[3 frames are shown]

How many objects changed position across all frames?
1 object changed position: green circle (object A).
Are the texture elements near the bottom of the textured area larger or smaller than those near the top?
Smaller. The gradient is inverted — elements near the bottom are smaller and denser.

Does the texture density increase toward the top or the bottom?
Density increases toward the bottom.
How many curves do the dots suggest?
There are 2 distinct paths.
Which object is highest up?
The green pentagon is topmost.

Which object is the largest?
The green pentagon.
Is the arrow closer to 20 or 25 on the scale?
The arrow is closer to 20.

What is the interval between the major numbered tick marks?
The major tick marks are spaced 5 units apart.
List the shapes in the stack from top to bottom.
══════════
Output each record precisely as given.

[3 frames are shown]

How many objects changed position across all frames?
1 object changed position: green circle (object A).
Are the texture elements near the bottom of the textured area larger or smaller than those near the top?
Smaller. The gradient is inverted — elements near the bottom are smaller and denser.

Does the texture density increase toward the top or the bottom?
Density increases toward the bottom.
How many curves do the dots suggest?
There are 2 distinct paths.
Which object is highest up?
The green pentagon is topmost.

Which object is the largest?
The green pentagon.
Is the arrow closer to 20 or 25 on the scale?
The arrow is closer to 20.

What is the interval between the major numbered tick marks?
The major tick marks are spaced 5 units apart.
List the shapes in the stack from top to bottom.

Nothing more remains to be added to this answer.